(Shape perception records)
══════════
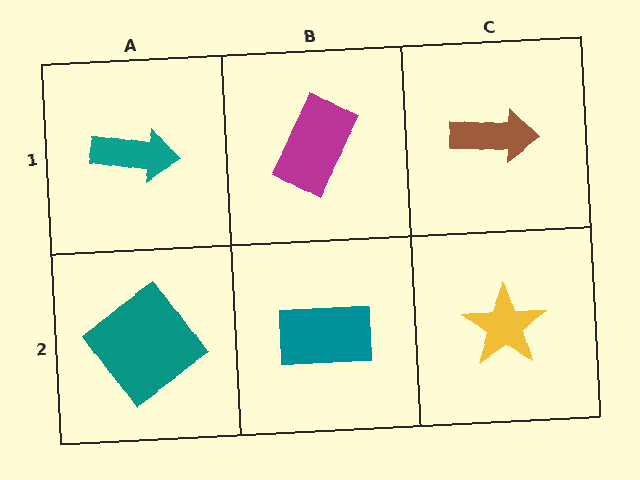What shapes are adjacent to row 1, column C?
A yellow star (row 2, column C), a magenta rectangle (row 1, column B).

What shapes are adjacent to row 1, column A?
A teal diamond (row 2, column A), a magenta rectangle (row 1, column B).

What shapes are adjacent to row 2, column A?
A teal arrow (row 1, column A), a teal rectangle (row 2, column B).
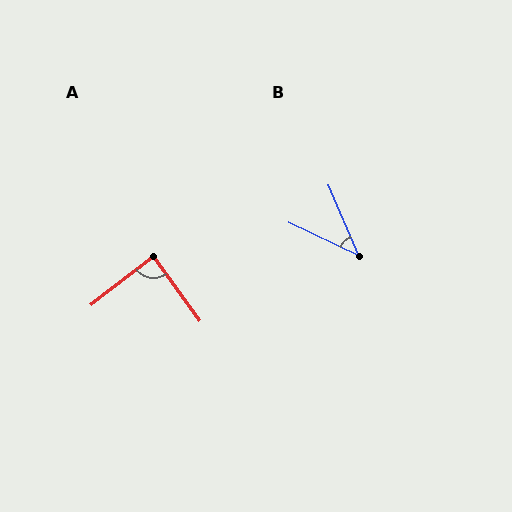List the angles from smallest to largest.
B (42°), A (88°).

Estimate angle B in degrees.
Approximately 42 degrees.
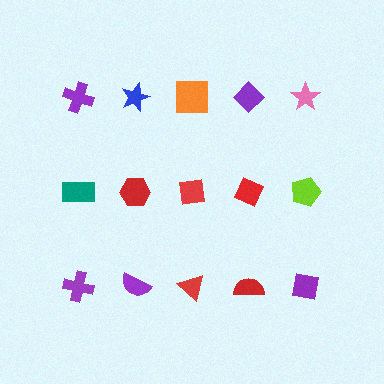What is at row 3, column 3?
A red triangle.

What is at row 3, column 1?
A purple cross.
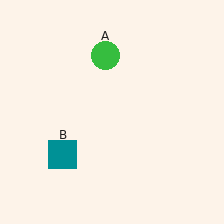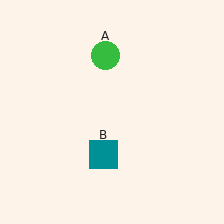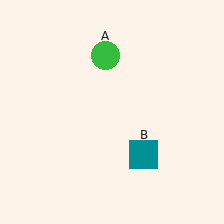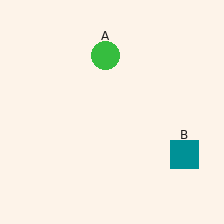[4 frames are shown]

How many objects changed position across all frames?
1 object changed position: teal square (object B).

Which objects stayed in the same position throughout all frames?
Green circle (object A) remained stationary.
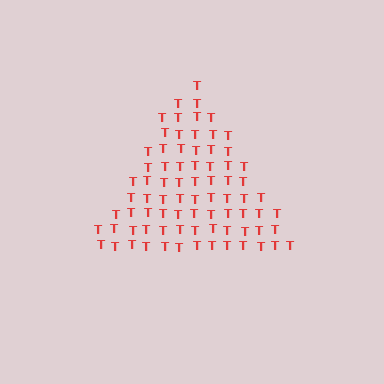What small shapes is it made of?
It is made of small letter T's.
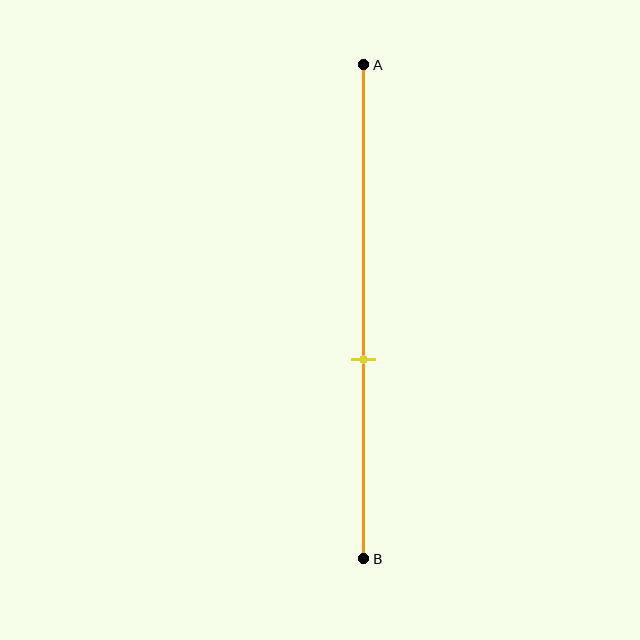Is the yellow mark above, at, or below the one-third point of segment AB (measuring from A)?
The yellow mark is below the one-third point of segment AB.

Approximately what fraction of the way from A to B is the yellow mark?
The yellow mark is approximately 60% of the way from A to B.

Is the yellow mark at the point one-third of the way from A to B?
No, the mark is at about 60% from A, not at the 33% one-third point.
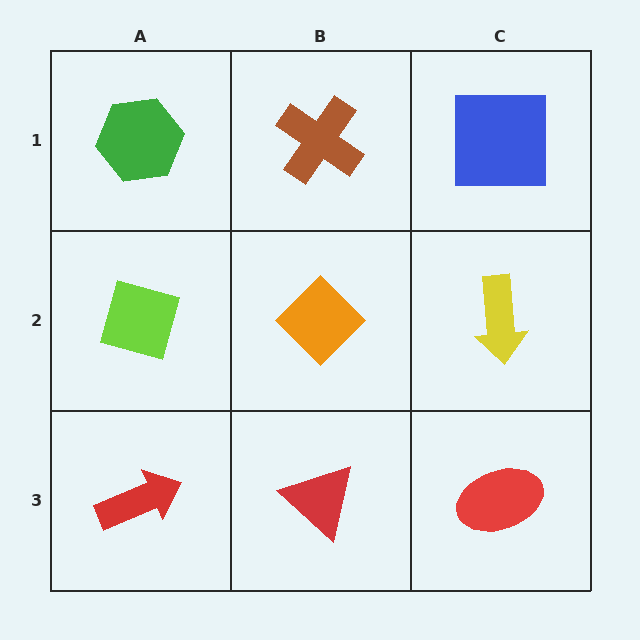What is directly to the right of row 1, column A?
A brown cross.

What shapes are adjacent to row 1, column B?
An orange diamond (row 2, column B), a green hexagon (row 1, column A), a blue square (row 1, column C).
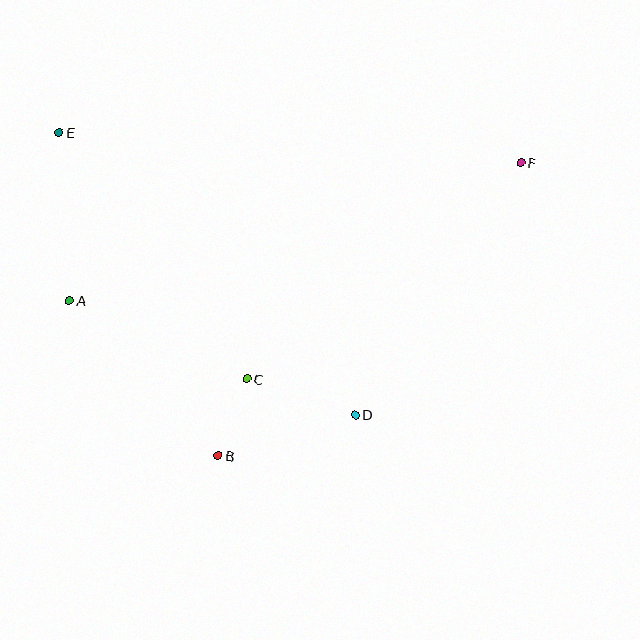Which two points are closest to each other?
Points B and C are closest to each other.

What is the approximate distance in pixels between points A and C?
The distance between A and C is approximately 194 pixels.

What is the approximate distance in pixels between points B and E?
The distance between B and E is approximately 360 pixels.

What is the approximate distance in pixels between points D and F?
The distance between D and F is approximately 301 pixels.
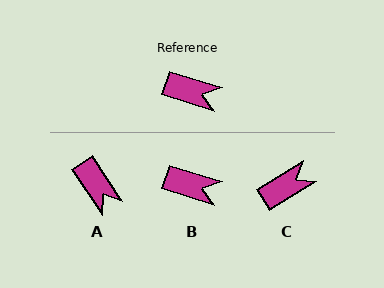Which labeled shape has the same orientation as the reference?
B.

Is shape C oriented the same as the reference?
No, it is off by about 49 degrees.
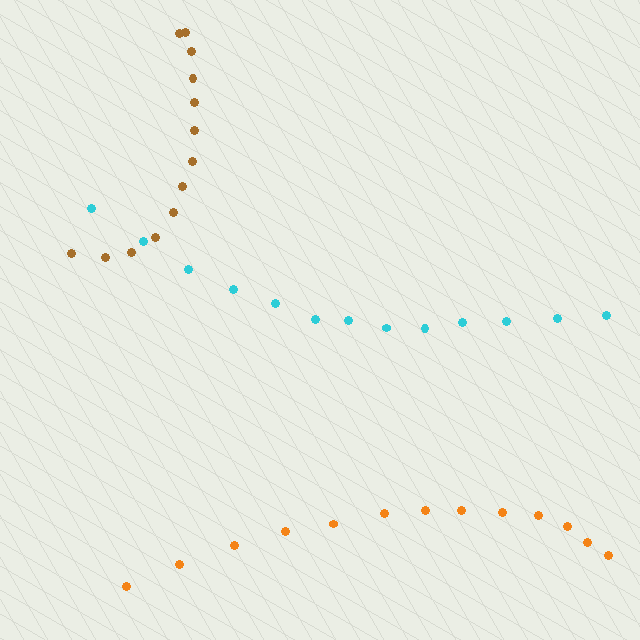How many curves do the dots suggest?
There are 3 distinct paths.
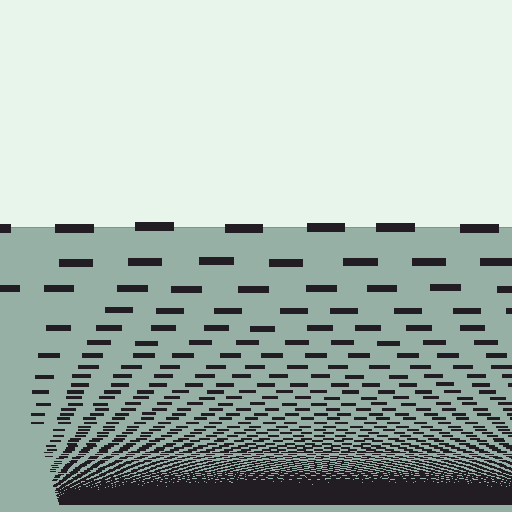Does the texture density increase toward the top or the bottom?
Density increases toward the bottom.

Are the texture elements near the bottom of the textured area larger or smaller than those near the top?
Smaller. The gradient is inverted — elements near the bottom are smaller and denser.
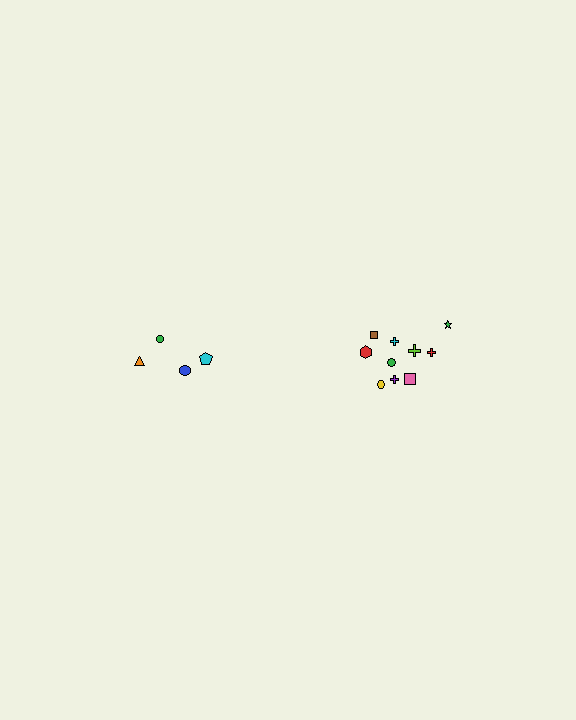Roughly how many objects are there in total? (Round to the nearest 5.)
Roughly 15 objects in total.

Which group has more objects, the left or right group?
The right group.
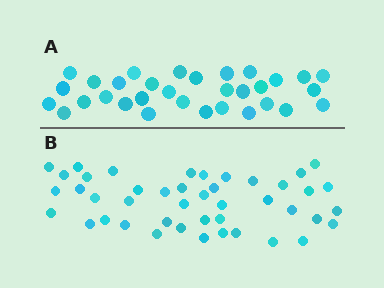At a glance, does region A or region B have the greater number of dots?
Region B (the bottom region) has more dots.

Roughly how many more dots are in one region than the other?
Region B has roughly 12 or so more dots than region A.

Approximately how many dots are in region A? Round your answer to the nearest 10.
About 30 dots. (The exact count is 32, which rounds to 30.)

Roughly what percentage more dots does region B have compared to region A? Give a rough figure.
About 40% more.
══════════
What is being asked: Copy everything in the records above except the pictures, exactly as written.

Finished exercise:
What shapes are adjacent to row 1, column C?
A yellow star (row 2, column C), a magenta rectangle (row 1, column B).

What shapes are adjacent to row 1, column A?
A teal diamond (row 2, column A), a magenta rectangle (row 1, column B).

What shapes are adjacent to row 2, column A?
A teal arrow (row 1, column A), a teal rectangle (row 2, column B).
List the angles from smallest to largest.
B (42°), A (88°).

Estimate angle B in degrees.
Approximately 42 degrees.
What is at row 3, column 3?
A red triangle.

What is at row 3, column 1?
A purple cross.
[4 frames are shown]

How many objects changed position across all frames?
1 object changed position: teal square (object B).

Which objects stayed in the same position throughout all frames?
Green circle (object A) remained stationary.
What small shapes is it made of?
It is made of small letter T's.
Is the yellow mark above, at, or below the one-third point of segment AB (measuring from A)?
The yellow mark is below the one-third point of segment AB.

Approximately what fraction of the way from A to B is the yellow mark?
The yellow mark is approximately 60% of the way from A to B.

Is the yellow mark at the point one-third of the way from A to B?
No, the mark is at about 60% from A, not at the 33% one-third point.
What is directly to the right of row 1, column A?
A brown cross.

What shapes are adjacent to row 1, column B?
An orange diamond (row 2, column B), a green hexagon (row 1, column A), a blue square (row 1, column C).
Which two points are closest to each other?
Points B and C are closest to each other.

What is the approximate distance in pixels between points A and C?
The distance between A and C is approximately 194 pixels.

What is the approximate distance in pixels between points B and E?
The distance between B and E is approximately 360 pixels.

What is the approximate distance in pixels between points D and F?
The distance between D and F is approximately 301 pixels.
Which labeled shape has the same orientation as the reference?
B.

Is shape C oriented the same as the reference?
No, it is off by about 49 degrees.
How many curves do the dots suggest?
There are 3 distinct paths.
Does the texture density increase toward the top or the bottom?
Density increases toward the bottom.

Are the texture elements near the bottom of the textured area larger or smaller than those near the top?
Smaller. The gradient is inverted — elements near the bottom are smaller and denser.
Roughly how many objects are there in total? (Round to the nearest 5.)
Roughly 15 objects in total.

Which group has more objects, the left or right group?
The right group.
At a glance, does region A or region B have the greater number of dots?
Region B (the bottom region) has more dots.

Roughly how many more dots are in one region than the other?
Region B has roughly 12 or so more dots than region A.

Approximately how many dots are in region A? Round your answer to the nearest 10.
About 30 dots. (The exact count is 32, which rounds to 30.)

Roughly what percentage more dots does region B have compared to region A? Give a rough figure.
About 40% more.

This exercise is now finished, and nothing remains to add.